━━ Stored rows ━━

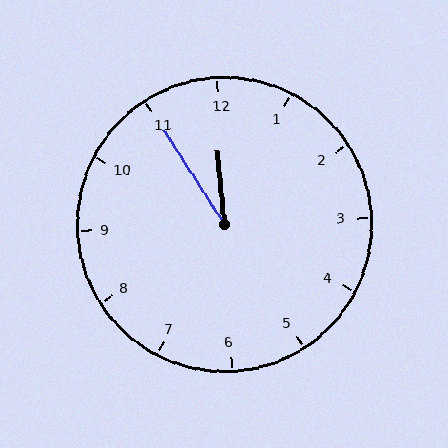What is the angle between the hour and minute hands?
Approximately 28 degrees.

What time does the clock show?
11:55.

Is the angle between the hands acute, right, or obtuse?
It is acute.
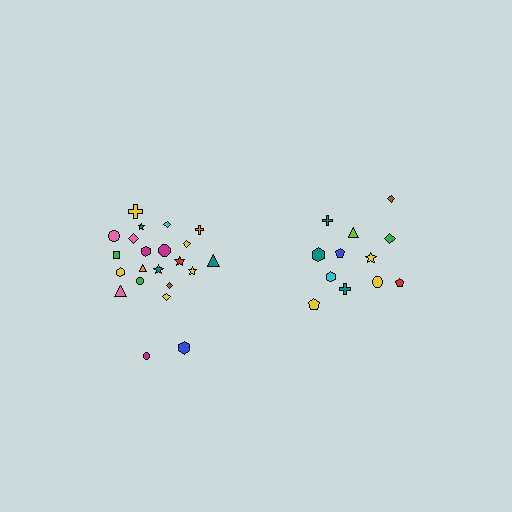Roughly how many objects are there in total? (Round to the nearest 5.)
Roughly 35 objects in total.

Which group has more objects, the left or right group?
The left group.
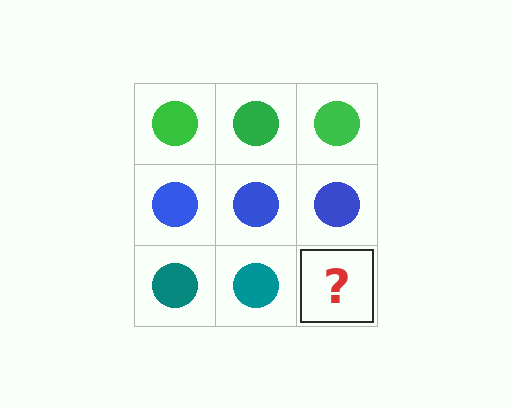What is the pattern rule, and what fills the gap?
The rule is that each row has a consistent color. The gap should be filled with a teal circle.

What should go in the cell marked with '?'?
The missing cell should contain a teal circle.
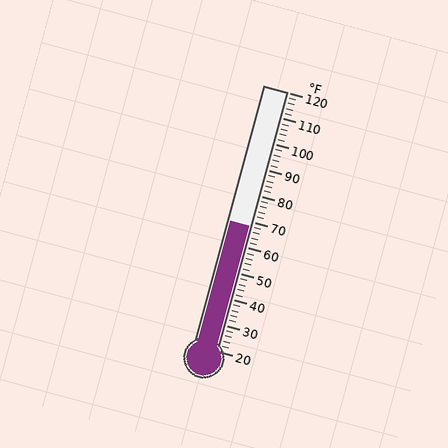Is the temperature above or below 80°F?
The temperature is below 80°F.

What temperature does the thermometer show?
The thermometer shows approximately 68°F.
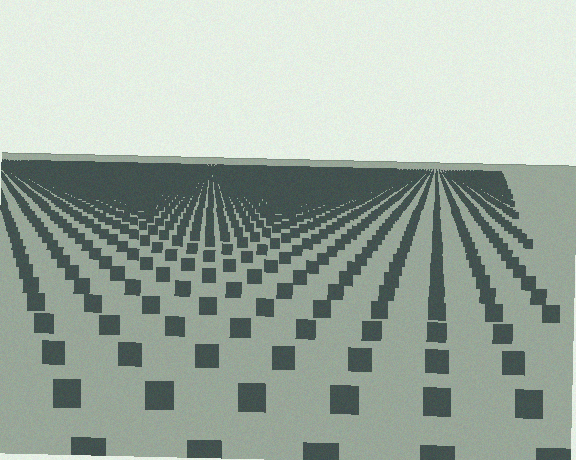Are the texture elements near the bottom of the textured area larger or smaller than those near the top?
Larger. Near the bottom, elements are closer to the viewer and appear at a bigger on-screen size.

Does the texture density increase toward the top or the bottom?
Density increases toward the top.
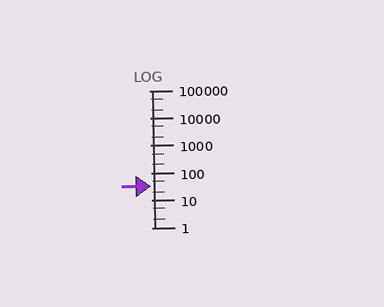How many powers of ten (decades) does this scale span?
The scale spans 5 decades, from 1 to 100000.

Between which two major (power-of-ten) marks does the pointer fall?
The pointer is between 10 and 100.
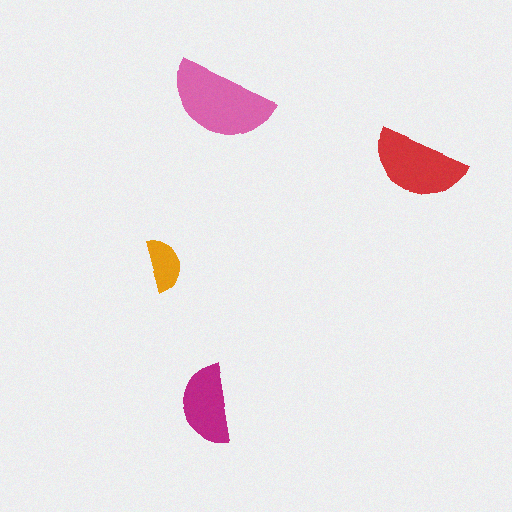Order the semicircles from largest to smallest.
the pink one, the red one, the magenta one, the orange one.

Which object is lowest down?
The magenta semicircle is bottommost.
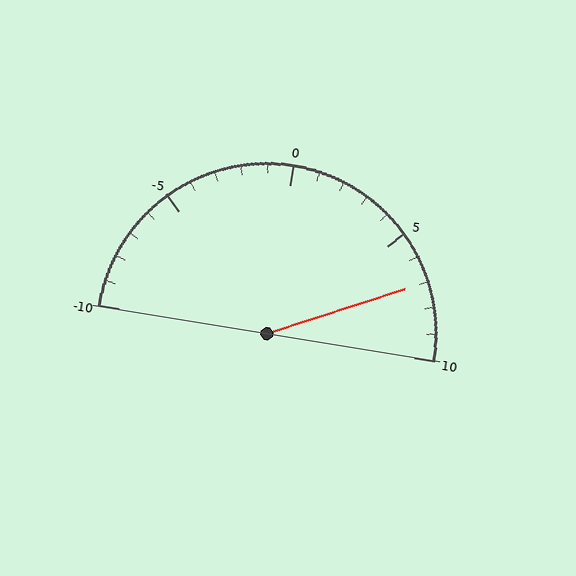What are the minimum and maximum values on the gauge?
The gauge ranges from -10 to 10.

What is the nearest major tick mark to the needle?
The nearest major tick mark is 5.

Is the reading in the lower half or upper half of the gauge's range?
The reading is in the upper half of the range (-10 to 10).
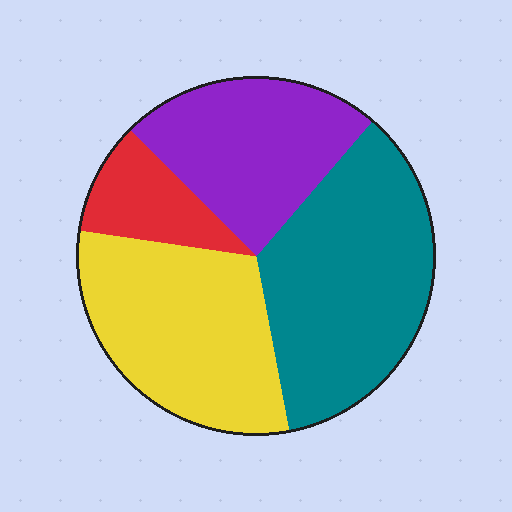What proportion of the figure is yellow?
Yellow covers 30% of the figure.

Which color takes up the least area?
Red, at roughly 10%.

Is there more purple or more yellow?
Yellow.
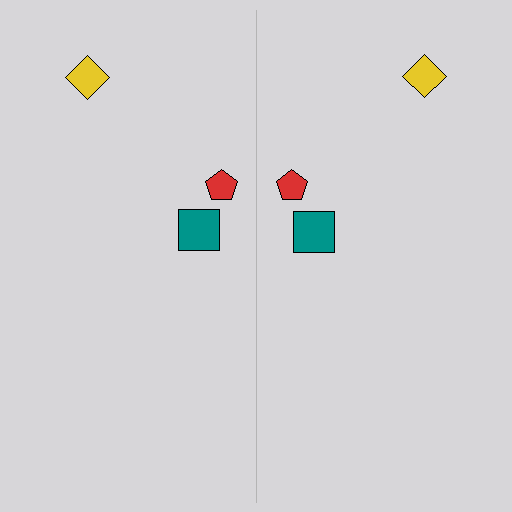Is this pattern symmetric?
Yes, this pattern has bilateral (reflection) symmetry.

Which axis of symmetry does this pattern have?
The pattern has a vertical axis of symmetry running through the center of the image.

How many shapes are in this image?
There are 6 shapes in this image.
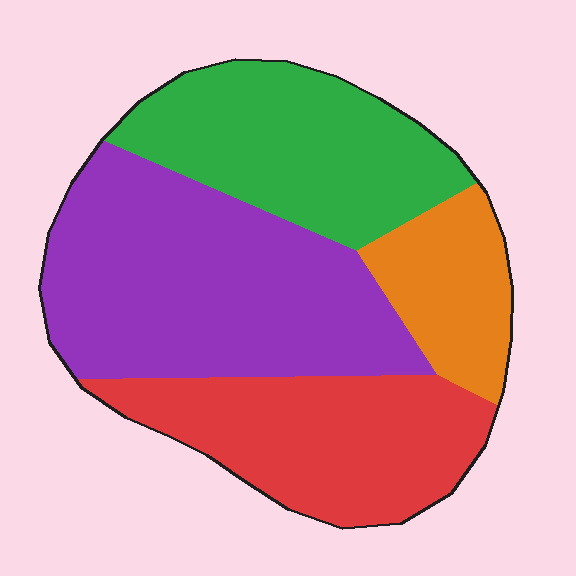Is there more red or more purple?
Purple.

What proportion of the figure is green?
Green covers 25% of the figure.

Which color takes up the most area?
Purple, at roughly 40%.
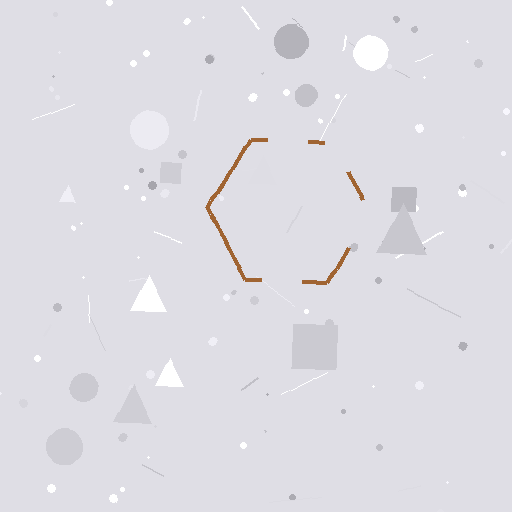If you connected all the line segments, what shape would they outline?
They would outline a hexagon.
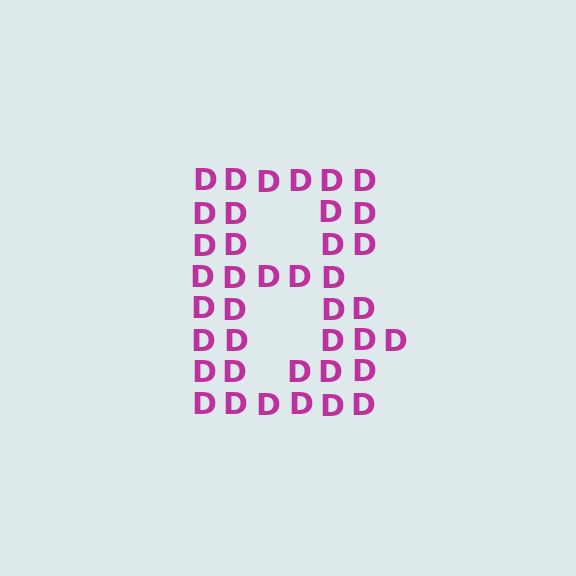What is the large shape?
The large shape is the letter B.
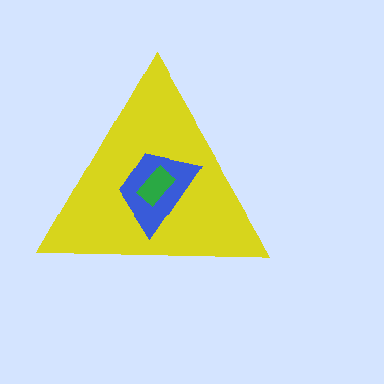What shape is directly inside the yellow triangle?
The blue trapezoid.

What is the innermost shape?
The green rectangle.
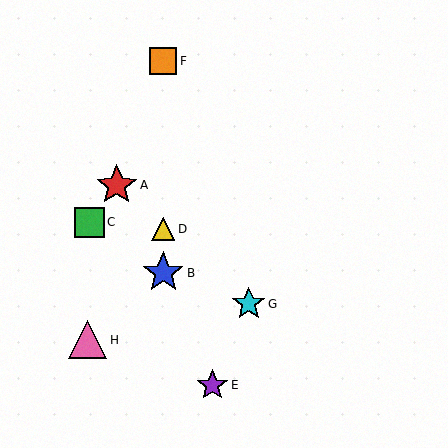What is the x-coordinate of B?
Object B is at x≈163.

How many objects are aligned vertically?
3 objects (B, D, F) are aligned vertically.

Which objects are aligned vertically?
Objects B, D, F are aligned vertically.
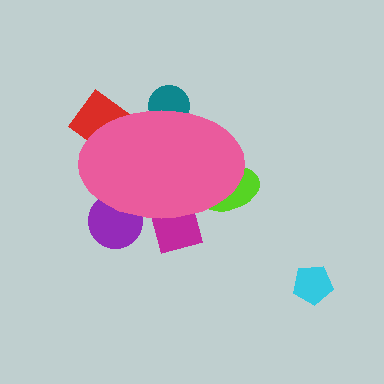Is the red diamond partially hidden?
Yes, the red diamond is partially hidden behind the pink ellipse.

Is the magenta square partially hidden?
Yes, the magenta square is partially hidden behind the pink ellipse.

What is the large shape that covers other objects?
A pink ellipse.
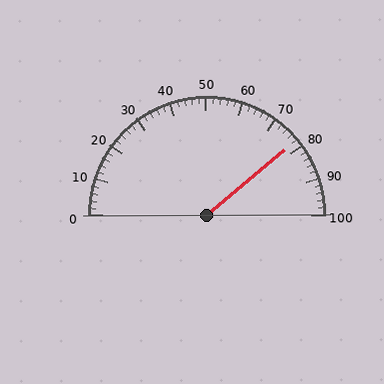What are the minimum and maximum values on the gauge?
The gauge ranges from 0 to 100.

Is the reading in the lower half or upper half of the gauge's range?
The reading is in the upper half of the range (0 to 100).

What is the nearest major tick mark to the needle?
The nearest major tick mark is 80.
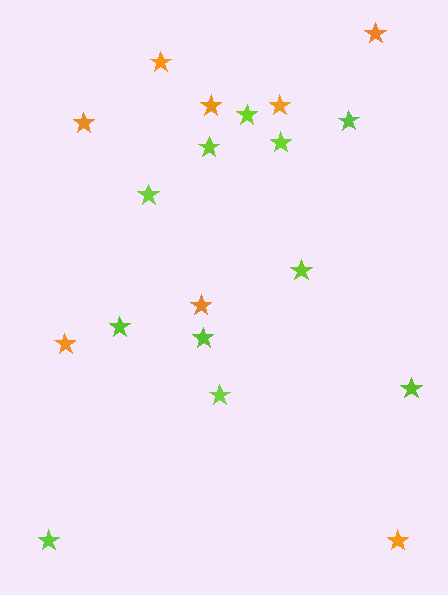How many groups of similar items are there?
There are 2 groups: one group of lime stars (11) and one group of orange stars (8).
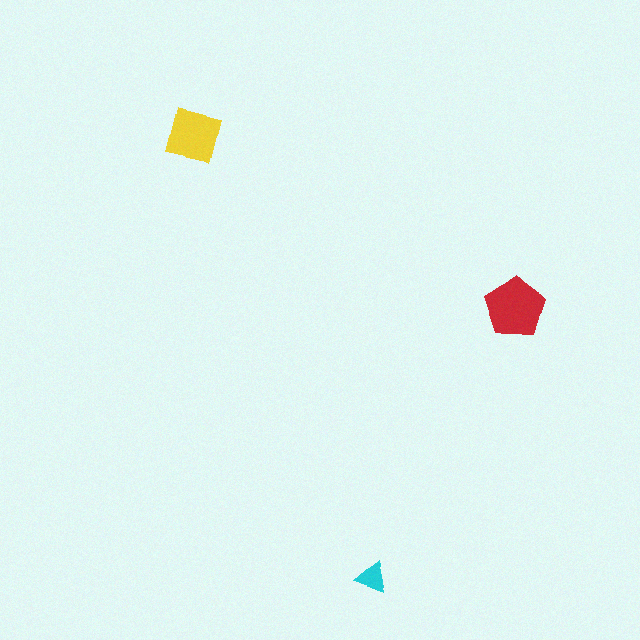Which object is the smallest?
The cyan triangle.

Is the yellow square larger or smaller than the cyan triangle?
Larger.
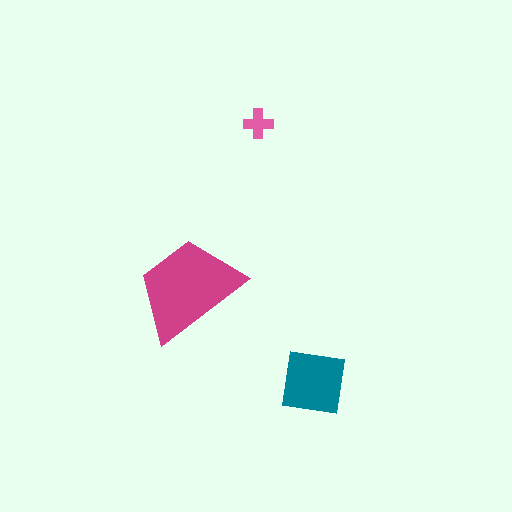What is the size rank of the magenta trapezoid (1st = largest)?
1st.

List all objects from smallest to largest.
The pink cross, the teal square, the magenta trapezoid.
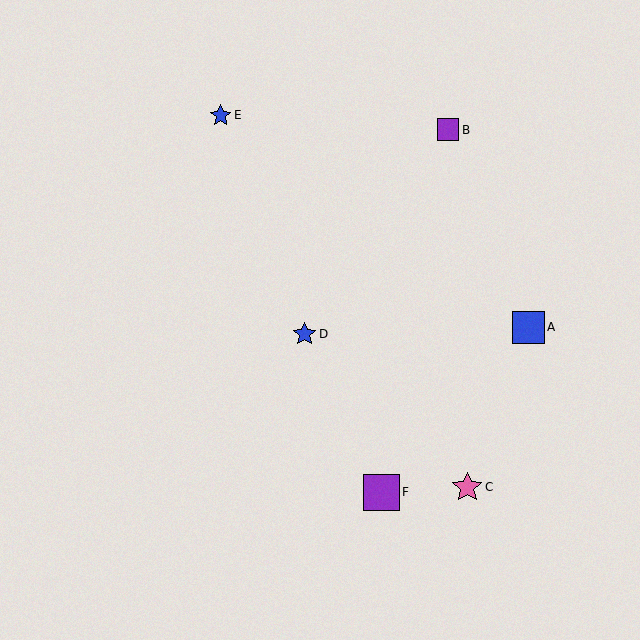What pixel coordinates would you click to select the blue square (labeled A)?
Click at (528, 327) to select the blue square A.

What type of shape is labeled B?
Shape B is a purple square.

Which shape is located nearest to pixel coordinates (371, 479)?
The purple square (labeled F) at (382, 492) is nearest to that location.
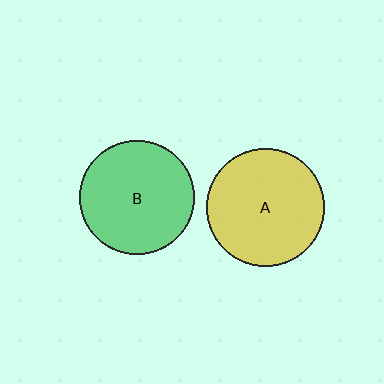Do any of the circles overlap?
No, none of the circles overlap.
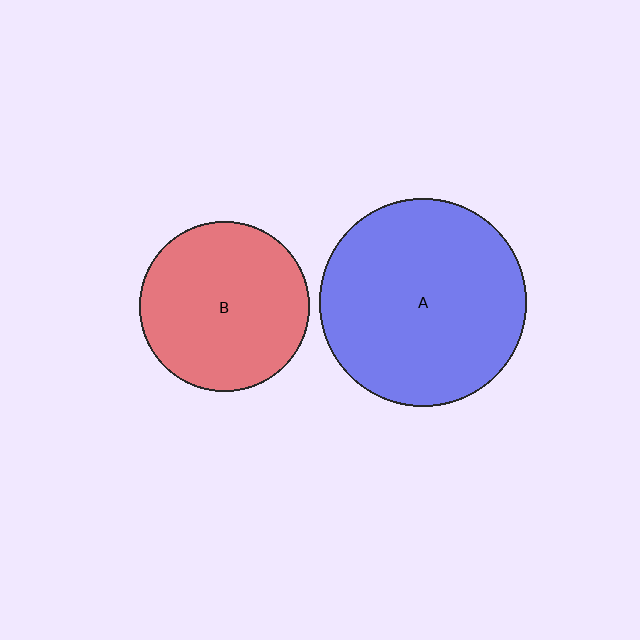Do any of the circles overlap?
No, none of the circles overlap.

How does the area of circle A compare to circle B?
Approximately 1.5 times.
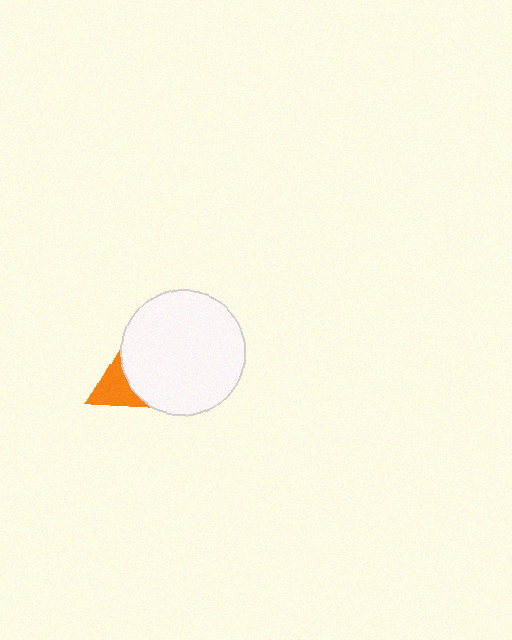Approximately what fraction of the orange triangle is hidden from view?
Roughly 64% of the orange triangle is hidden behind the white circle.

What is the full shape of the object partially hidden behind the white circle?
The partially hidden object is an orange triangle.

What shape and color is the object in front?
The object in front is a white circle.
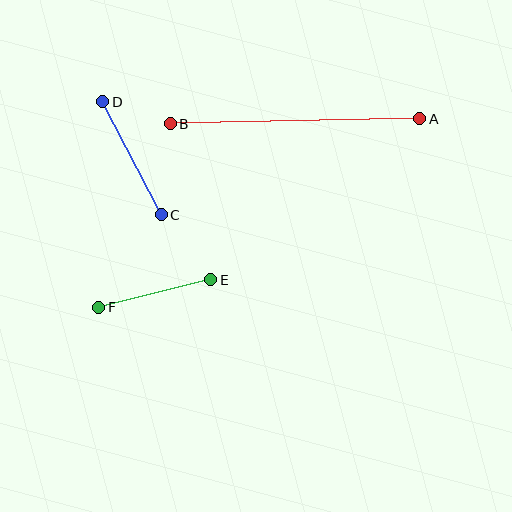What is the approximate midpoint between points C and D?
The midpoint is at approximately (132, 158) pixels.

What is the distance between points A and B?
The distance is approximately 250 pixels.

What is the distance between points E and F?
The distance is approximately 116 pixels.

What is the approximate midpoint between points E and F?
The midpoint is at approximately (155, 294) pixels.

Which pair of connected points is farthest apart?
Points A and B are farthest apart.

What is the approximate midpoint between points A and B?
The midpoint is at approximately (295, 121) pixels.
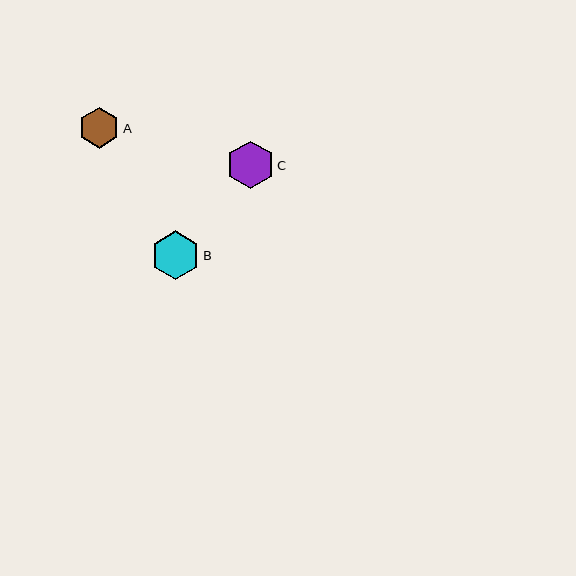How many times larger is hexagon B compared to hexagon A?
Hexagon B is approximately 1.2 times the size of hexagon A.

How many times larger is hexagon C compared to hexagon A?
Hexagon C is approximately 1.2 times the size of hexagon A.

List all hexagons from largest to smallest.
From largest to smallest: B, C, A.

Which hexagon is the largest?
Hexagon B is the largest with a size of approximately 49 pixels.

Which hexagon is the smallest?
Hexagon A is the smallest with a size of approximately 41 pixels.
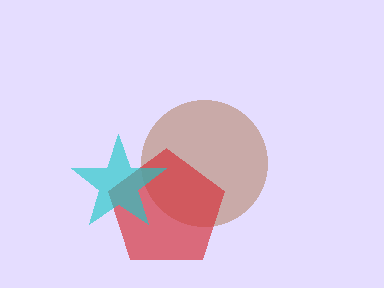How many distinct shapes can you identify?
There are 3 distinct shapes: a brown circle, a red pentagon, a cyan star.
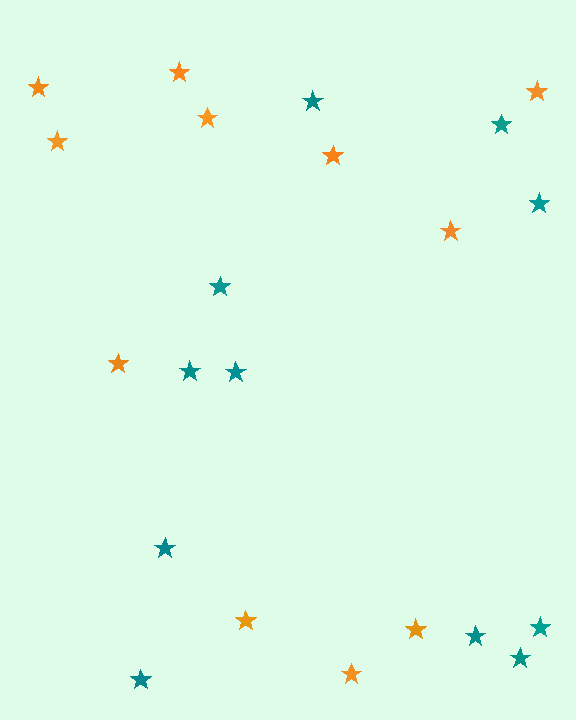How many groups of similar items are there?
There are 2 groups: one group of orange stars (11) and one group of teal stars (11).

━━━

_What is expected_. Copy exactly the lines from the one containing "What is the distance between points E and F?" through the last line of the records above, including both, and omit every picture.

_Answer to the exercise_.
What is the distance between points E and F?
The distance is approximately 116 pixels.

What is the approximate midpoint between points E and F?
The midpoint is at approximately (155, 294) pixels.

Which pair of connected points is farthest apart?
Points A and B are farthest apart.

What is the approximate midpoint between points A and B?
The midpoint is at approximately (295, 121) pixels.
How many times larger is hexagon B compared to hexagon A?
Hexagon B is approximately 1.2 times the size of hexagon A.

How many times larger is hexagon C compared to hexagon A?
Hexagon C is approximately 1.2 times the size of hexagon A.

List all hexagons from largest to smallest.
From largest to smallest: B, C, A.

Which hexagon is the largest?
Hexagon B is the largest with a size of approximately 49 pixels.

Which hexagon is the smallest?
Hexagon A is the smallest with a size of approximately 41 pixels.
How many distinct shapes can you identify?
There are 3 distinct shapes: a brown circle, a red pentagon, a cyan star.
How many groups of similar items are there?
There are 2 groups: one group of orange stars (11) and one group of teal stars (11).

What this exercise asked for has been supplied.